Pictures must not be retyped. Return exactly the lines from the one with "What are the grid coordinates of point F?" through the one with "How many objects", both included, and no others.

□ □ □ □ □

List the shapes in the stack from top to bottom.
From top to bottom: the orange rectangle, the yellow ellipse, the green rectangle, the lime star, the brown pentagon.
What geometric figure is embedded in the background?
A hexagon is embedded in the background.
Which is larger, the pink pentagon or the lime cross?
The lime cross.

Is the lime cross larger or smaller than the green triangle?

□ □ □ □ □

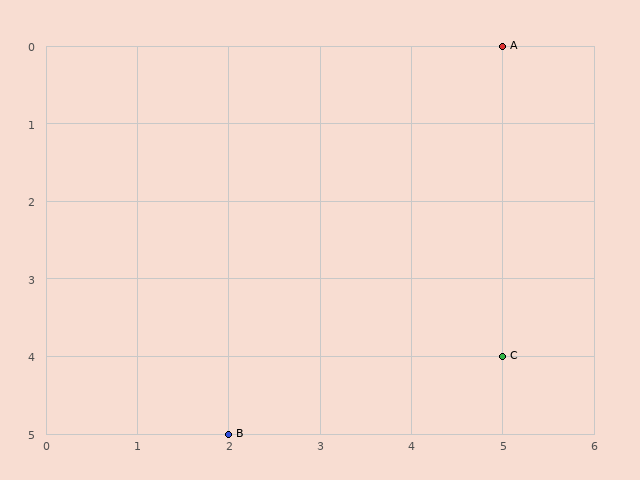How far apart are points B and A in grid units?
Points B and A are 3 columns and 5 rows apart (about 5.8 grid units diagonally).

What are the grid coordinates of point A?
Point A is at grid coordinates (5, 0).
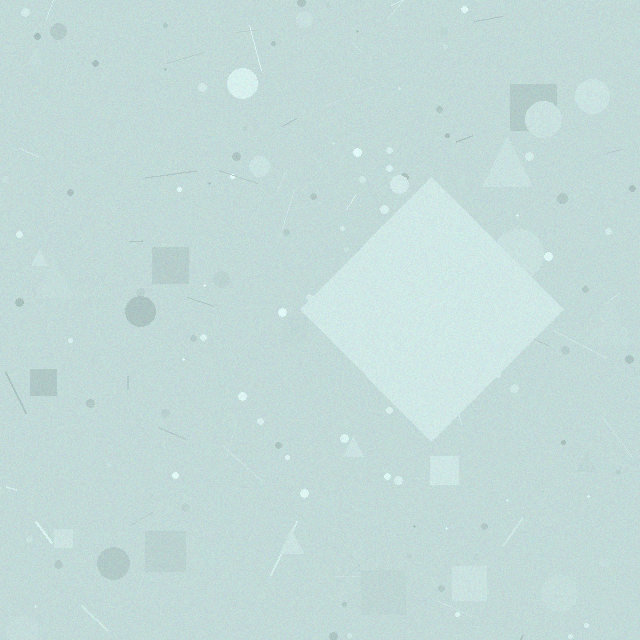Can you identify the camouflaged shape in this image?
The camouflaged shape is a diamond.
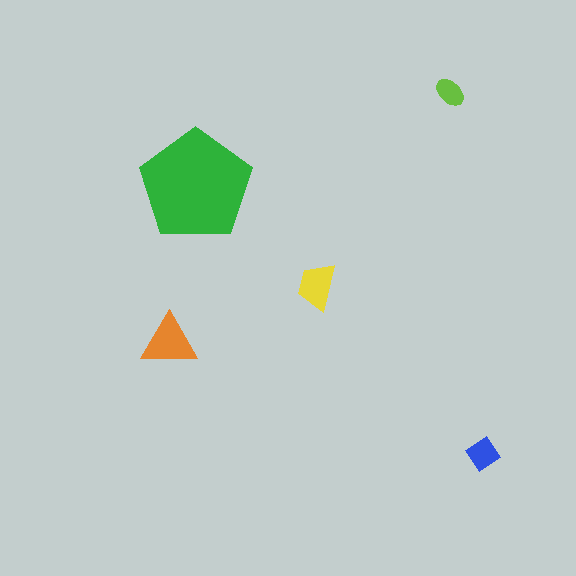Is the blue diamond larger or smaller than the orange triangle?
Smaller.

□ □ □ □ □

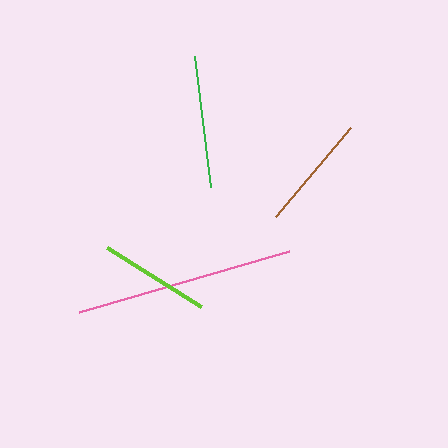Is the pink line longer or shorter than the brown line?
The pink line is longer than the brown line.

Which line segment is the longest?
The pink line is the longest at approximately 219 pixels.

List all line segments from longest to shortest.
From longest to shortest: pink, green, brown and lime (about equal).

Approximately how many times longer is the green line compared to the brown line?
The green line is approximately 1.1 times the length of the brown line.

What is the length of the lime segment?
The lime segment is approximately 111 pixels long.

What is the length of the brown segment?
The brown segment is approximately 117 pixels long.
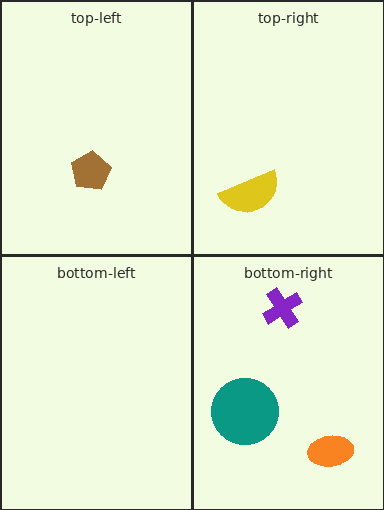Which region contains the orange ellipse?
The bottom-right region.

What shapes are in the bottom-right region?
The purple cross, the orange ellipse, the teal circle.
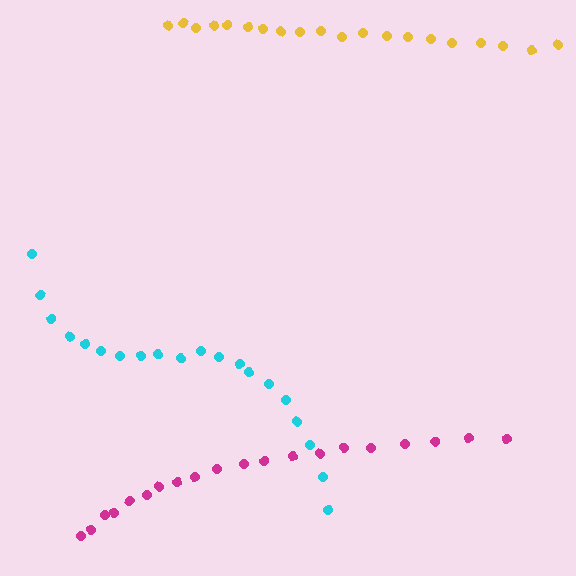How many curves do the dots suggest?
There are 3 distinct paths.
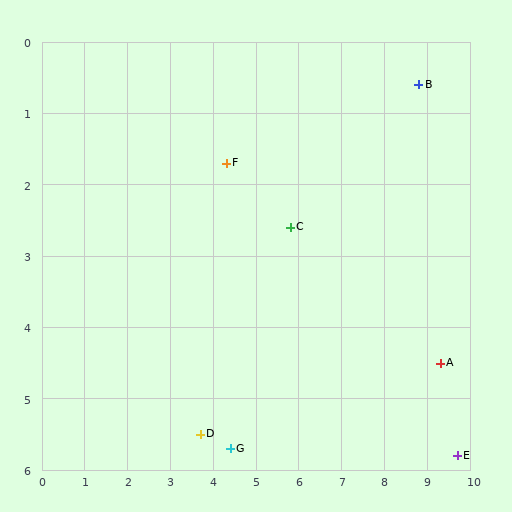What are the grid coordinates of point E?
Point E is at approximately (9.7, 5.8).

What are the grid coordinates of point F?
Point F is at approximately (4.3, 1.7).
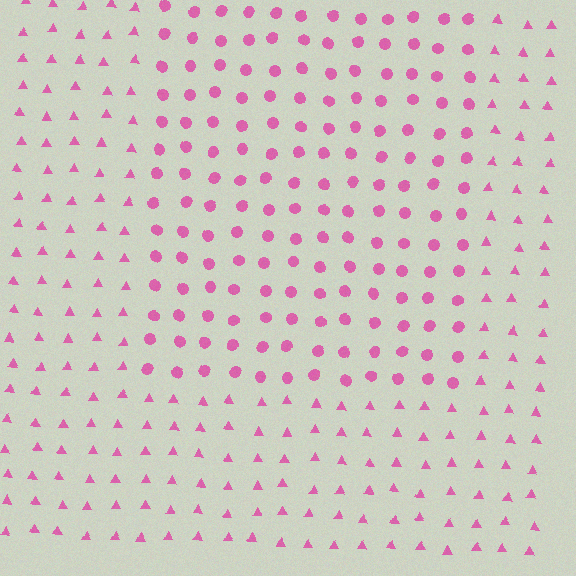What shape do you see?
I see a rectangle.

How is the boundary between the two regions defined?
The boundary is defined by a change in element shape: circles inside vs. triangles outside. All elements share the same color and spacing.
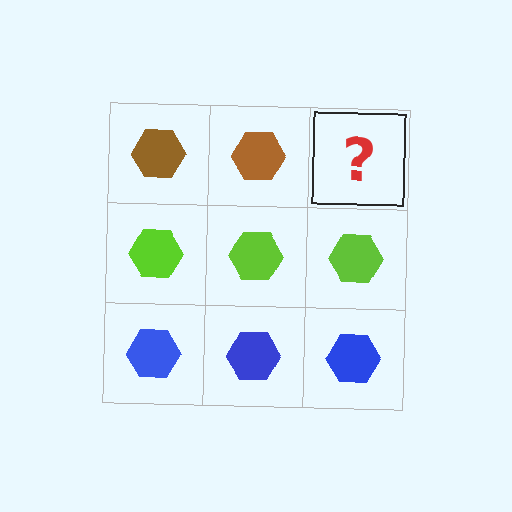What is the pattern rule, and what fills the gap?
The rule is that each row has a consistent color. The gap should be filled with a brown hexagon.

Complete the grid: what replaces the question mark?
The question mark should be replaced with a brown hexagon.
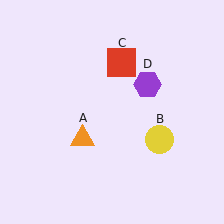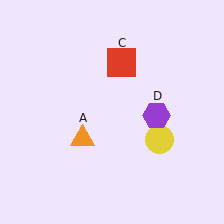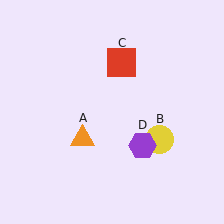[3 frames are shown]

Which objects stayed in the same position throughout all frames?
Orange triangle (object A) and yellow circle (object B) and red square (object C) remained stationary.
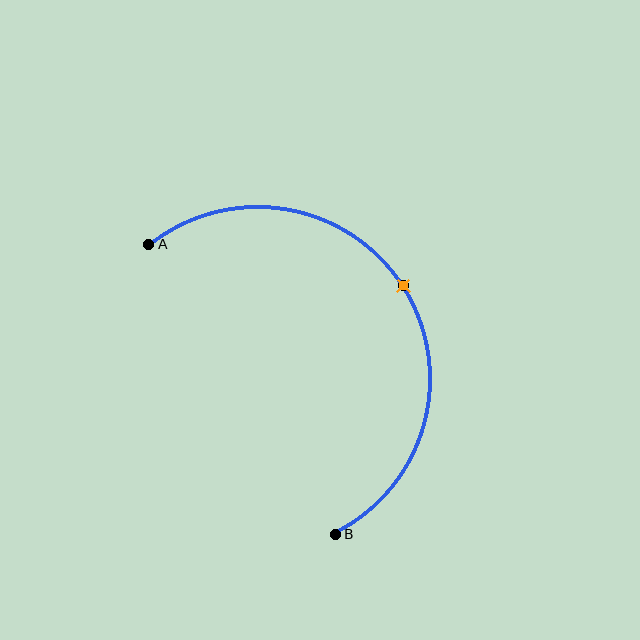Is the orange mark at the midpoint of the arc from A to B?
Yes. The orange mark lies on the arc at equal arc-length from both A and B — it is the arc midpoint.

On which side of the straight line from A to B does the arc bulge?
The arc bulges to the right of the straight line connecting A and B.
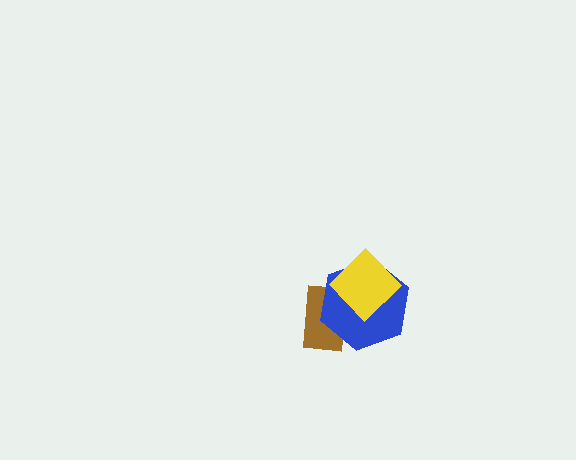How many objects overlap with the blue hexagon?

□ □ □ □ □

#### OUTPUT:
What are the grid coordinates of point F?
Point F is at approximately (4.3, 1.7).
What shape do you see?
I see a rectangle.

How is the boundary between the two regions defined?
The boundary is defined by a change in element shape: circles inside vs. triangles outside. All elements share the same color and spacing.
What is the pattern rule, and what fills the gap?
The rule is that each row has a consistent color. The gap should be filled with a brown hexagon.

Complete the grid: what replaces the question mark?
The question mark should be replaced with a brown hexagon.
[3 frames are shown]

Which objects stayed in the same position throughout all frames?
Orange triangle (object A) and yellow circle (object B) and red square (object C) remained stationary.
Is the orange mark at the midpoint of the arc from A to B?
Yes. The orange mark lies on the arc at equal arc-length from both A and B — it is the arc midpoint.

On which side of the straight line from A to B does the arc bulge?
The arc bulges to the right of the straight line connecting A and B.
How many objects overlap with the blue hexagon?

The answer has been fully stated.